§ **Problem description**
Leave out pictures; repeat exactly the lines from the "Can you count" line through the last of the data below.

[Dataset entries on geometric forms]

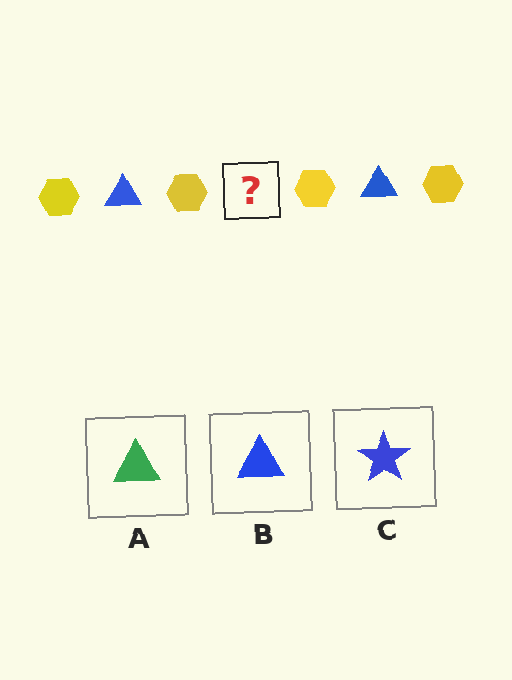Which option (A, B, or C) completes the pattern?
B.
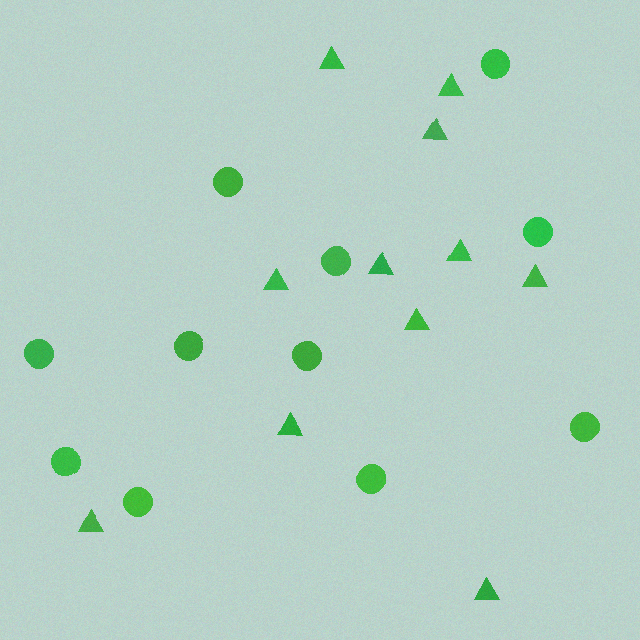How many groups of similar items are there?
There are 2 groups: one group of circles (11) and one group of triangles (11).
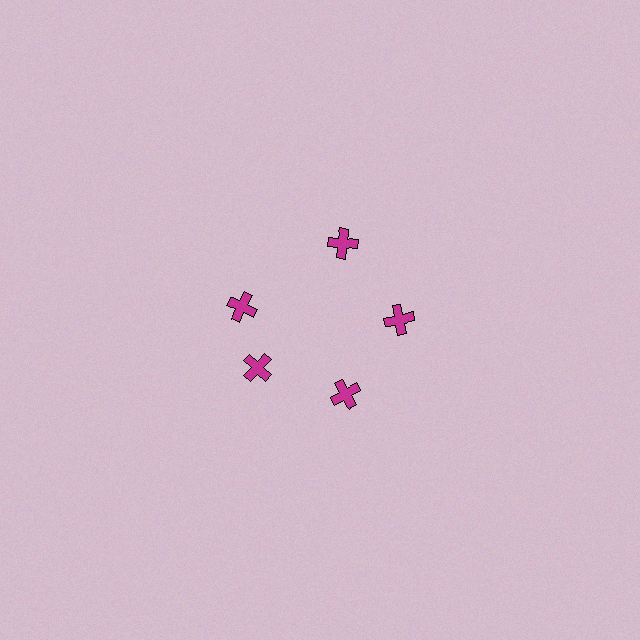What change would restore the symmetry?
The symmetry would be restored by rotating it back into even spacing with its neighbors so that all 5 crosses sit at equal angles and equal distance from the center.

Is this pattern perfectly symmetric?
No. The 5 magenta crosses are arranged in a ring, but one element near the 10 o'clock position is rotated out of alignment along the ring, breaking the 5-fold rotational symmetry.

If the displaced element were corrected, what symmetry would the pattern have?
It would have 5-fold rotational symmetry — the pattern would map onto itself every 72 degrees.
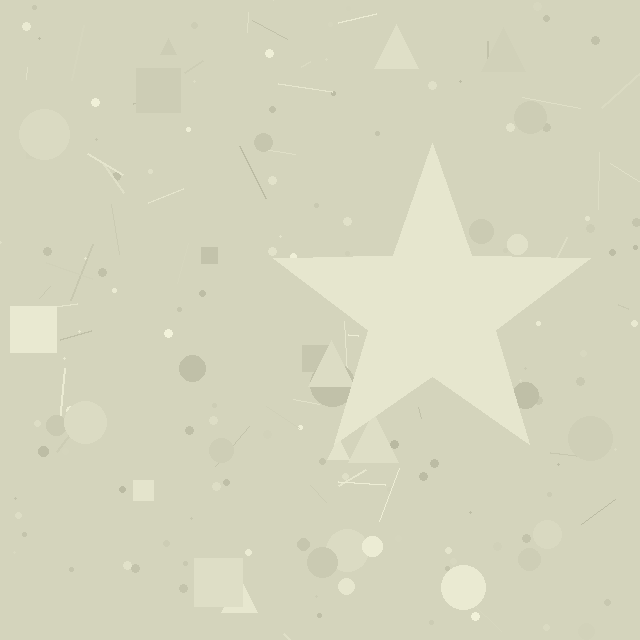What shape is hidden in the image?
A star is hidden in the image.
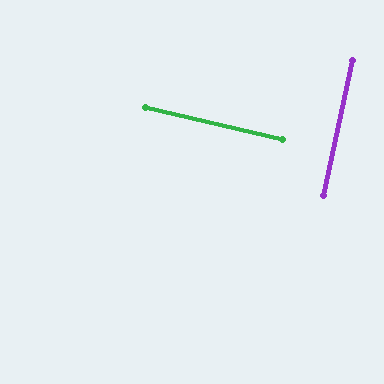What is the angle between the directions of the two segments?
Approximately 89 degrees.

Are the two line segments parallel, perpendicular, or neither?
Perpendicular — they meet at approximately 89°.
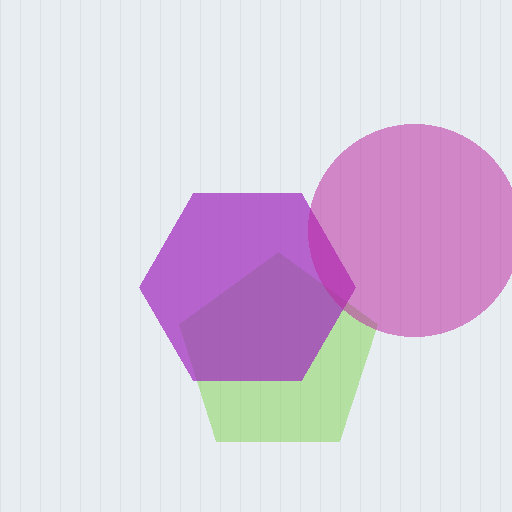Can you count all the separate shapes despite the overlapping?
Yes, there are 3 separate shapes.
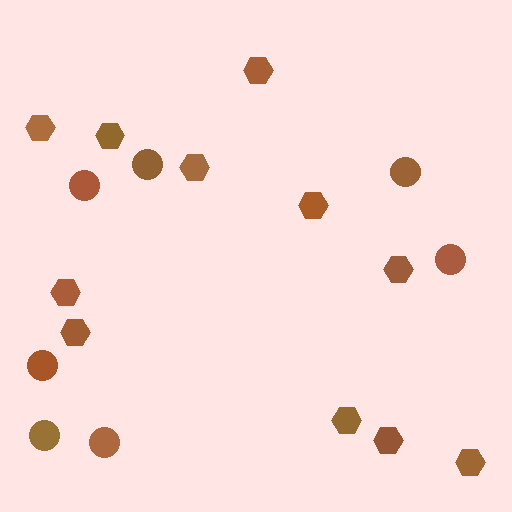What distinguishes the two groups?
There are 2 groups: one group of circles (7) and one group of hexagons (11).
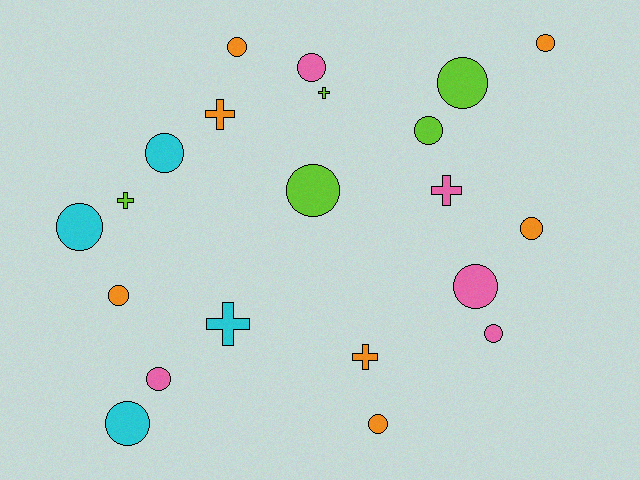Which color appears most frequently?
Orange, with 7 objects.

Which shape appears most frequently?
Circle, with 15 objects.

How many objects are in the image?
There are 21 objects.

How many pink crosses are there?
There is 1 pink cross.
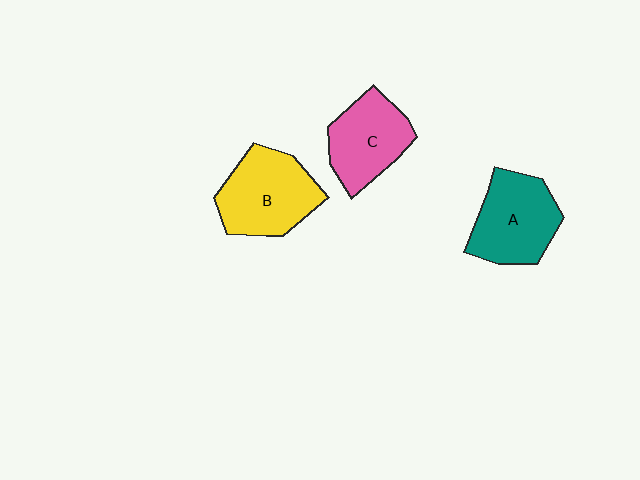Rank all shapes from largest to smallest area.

§ **Exercise answer**
Can you count all the separate shapes despite the overlapping?
Yes, there are 3 separate shapes.
What distinguishes the two groups?
There are 2 groups: one group of circles (7) and one group of hexagons (11).
Which color appears most frequently?
Orange, with 7 objects.

Which shape appears most frequently?
Circle, with 15 objects.

How many objects are in the image?
There are 21 objects.

How many pink crosses are there?
There is 1 pink cross.
Rank all shapes from largest to smallest area.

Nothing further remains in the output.